EXERCISE DESCRIPTION: Output each line exactly as it appears, skipping any embedded picture.

LISTING:
╭──
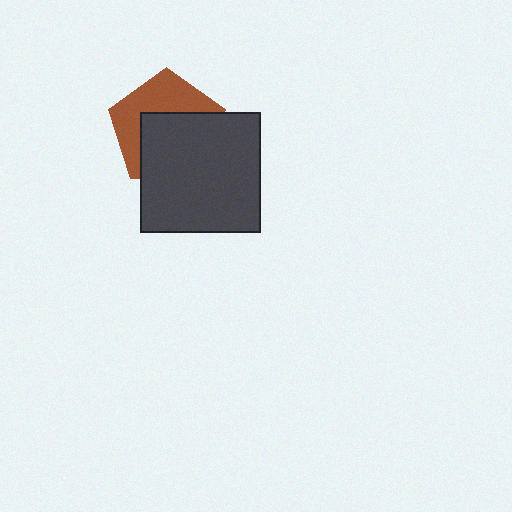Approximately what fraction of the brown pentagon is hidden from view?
Roughly 55% of the brown pentagon is hidden behind the dark gray square.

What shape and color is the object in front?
The object in front is a dark gray square.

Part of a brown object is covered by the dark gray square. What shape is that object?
It is a pentagon.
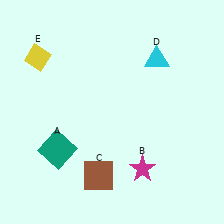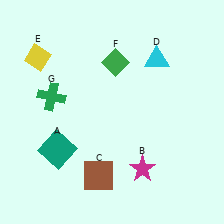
╰──
RESPONSE:
Approximately what fraction of the brown pentagon is hidden from view?
Roughly 55% of the brown pentagon is hidden behind the dark gray square.

What shape and color is the object in front?
The object in front is a dark gray square.

Part of a brown object is covered by the dark gray square. What shape is that object?
It is a pentagon.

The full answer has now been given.